(Illustrated geometry question entries)
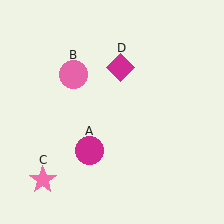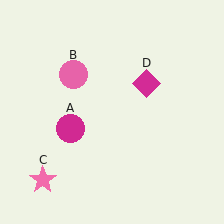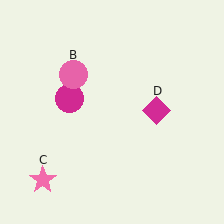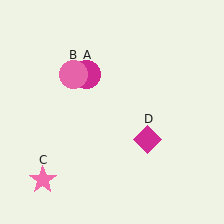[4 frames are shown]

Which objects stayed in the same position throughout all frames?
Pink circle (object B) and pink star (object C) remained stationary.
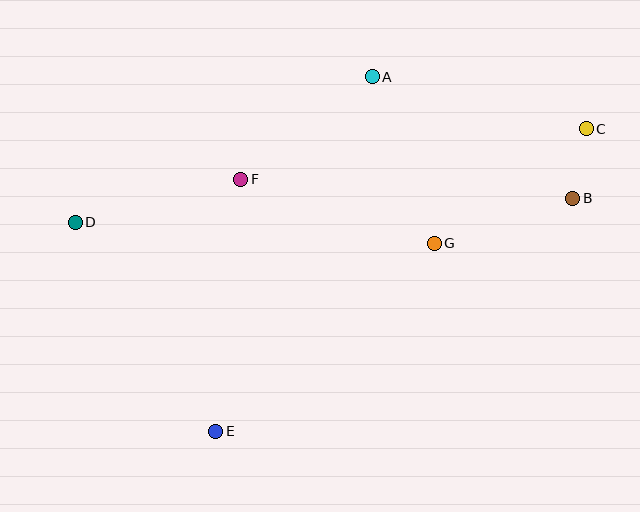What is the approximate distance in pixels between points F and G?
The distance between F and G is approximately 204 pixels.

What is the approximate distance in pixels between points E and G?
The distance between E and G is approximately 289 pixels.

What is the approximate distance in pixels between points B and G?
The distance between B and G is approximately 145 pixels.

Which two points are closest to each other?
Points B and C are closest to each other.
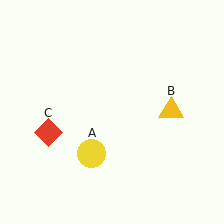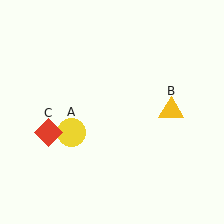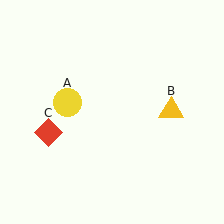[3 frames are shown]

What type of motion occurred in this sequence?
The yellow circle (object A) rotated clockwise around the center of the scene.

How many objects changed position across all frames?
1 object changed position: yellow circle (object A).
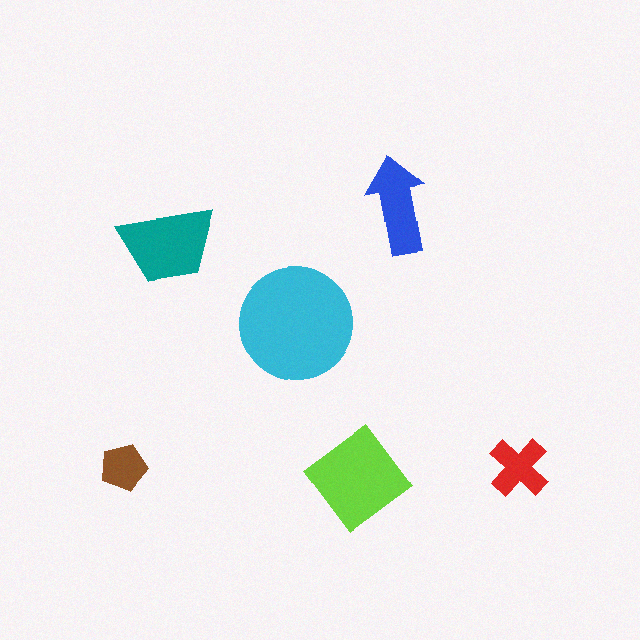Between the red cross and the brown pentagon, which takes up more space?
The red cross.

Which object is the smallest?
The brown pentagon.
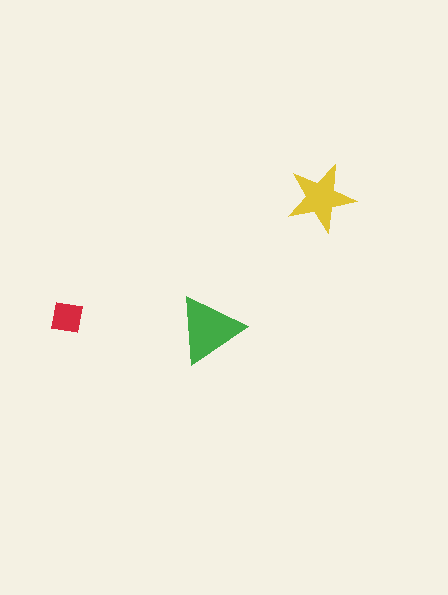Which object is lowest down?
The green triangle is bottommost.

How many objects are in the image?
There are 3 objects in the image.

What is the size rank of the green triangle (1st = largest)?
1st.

---

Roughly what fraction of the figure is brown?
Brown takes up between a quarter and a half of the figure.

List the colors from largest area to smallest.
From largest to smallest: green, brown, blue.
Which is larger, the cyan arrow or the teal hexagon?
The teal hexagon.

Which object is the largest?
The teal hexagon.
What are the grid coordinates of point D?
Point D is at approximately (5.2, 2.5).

## DO THIS
Do not include pictures. Give again exactly the lines starting at the one with "What is the approximate distance in pixels between points B" and ending at the one with "[3 frames are shown]", both included.

## EXERCISE OUTPUT
What is the approximate distance in pixels between points B and G?
The distance between B and G is approximately 145 pixels.

Which two points are closest to each other?
Points B and C are closest to each other.
[3 frames are shown]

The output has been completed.